* Start *
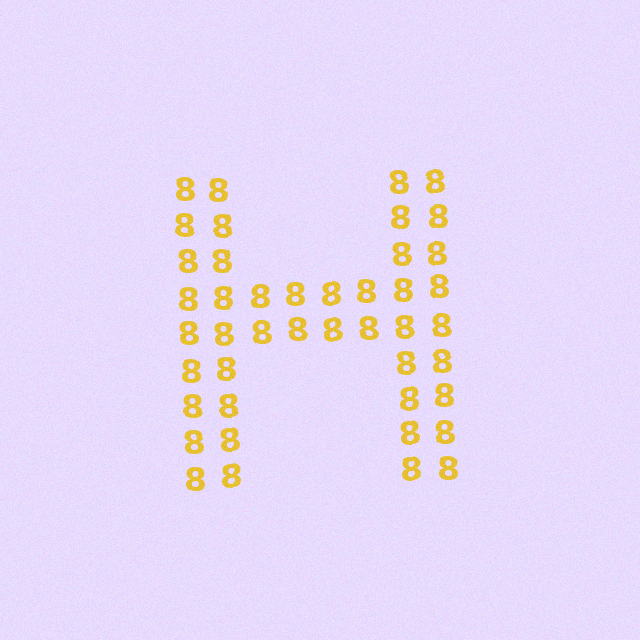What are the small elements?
The small elements are digit 8's.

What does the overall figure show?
The overall figure shows the letter H.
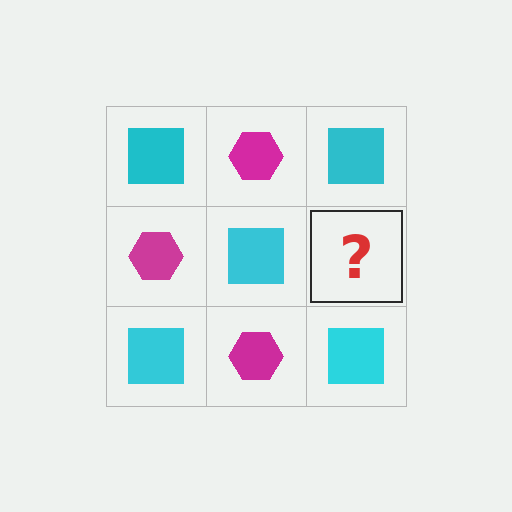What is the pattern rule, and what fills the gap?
The rule is that it alternates cyan square and magenta hexagon in a checkerboard pattern. The gap should be filled with a magenta hexagon.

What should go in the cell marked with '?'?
The missing cell should contain a magenta hexagon.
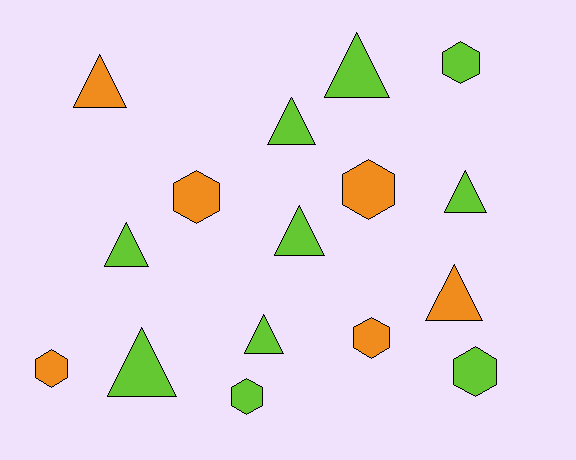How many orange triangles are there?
There are 2 orange triangles.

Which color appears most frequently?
Lime, with 10 objects.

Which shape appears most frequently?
Triangle, with 9 objects.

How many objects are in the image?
There are 16 objects.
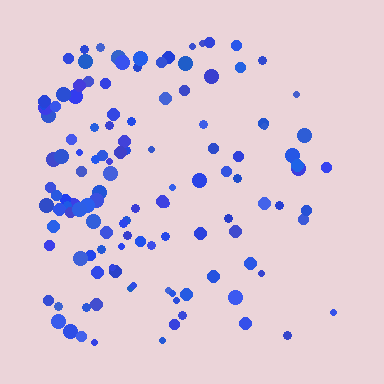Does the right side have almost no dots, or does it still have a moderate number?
Still a moderate number, just noticeably fewer than the left.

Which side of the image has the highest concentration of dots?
The left.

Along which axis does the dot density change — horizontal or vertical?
Horizontal.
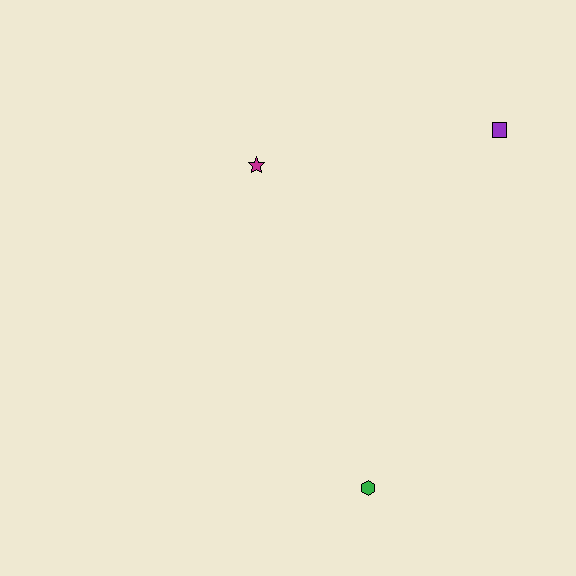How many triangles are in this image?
There are no triangles.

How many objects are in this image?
There are 3 objects.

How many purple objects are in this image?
There is 1 purple object.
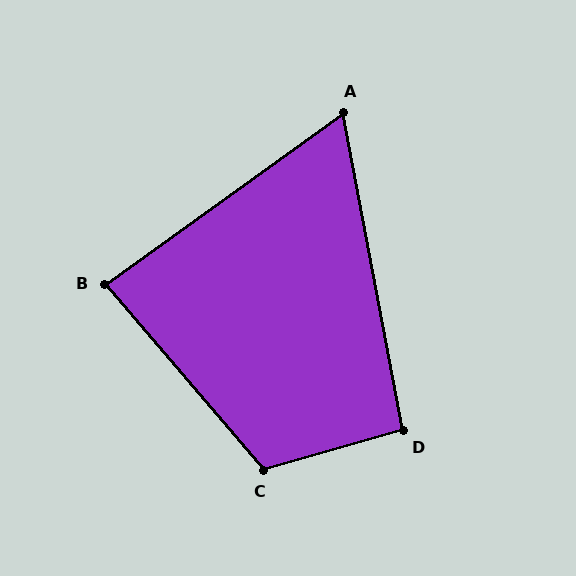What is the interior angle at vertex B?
Approximately 85 degrees (acute, close to a right angle).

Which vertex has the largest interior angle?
C, at approximately 115 degrees.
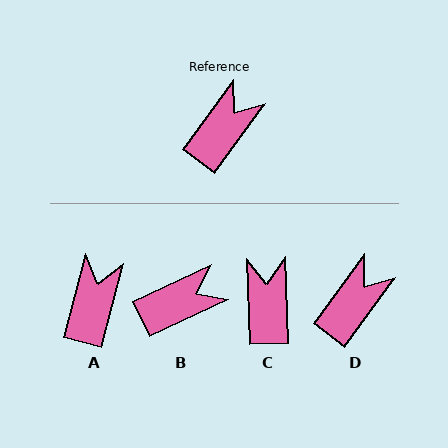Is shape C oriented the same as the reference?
No, it is off by about 39 degrees.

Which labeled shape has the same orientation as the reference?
D.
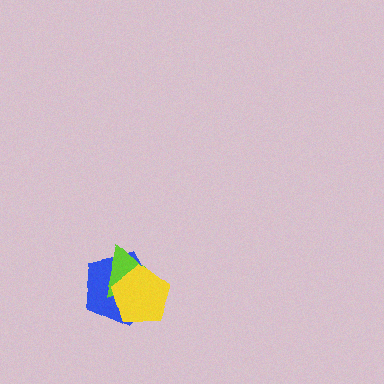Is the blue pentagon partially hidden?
Yes, it is partially covered by another shape.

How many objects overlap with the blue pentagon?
2 objects overlap with the blue pentagon.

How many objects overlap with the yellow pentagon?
2 objects overlap with the yellow pentagon.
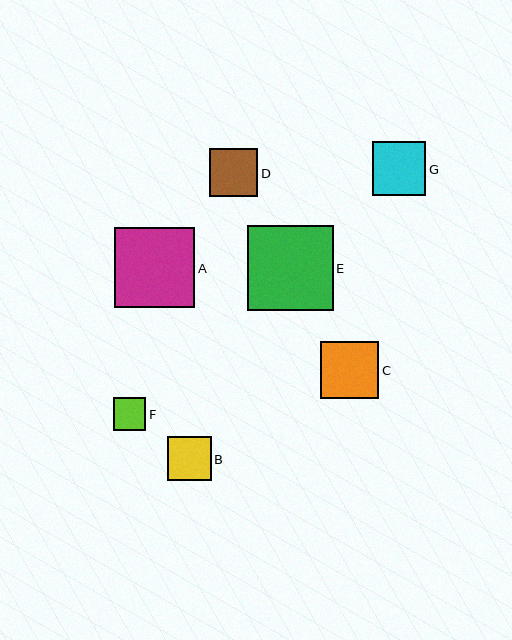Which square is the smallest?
Square F is the smallest with a size of approximately 32 pixels.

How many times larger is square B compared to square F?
Square B is approximately 1.3 times the size of square F.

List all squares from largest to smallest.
* End *
__Problem to solve__. Up to and including the last line of the listing, starting at the line with "How many objects overlap with the yellow", extract every line exactly and leave out the pictures.

__Output__.
How many objects overlap with the yellow pentagon?
2 objects overlap with the yellow pentagon.
Which square is the smallest?
Square F is the smallest with a size of approximately 32 pixels.

How many times larger is square B compared to square F?
Square B is approximately 1.3 times the size of square F.

List all squares from largest to smallest.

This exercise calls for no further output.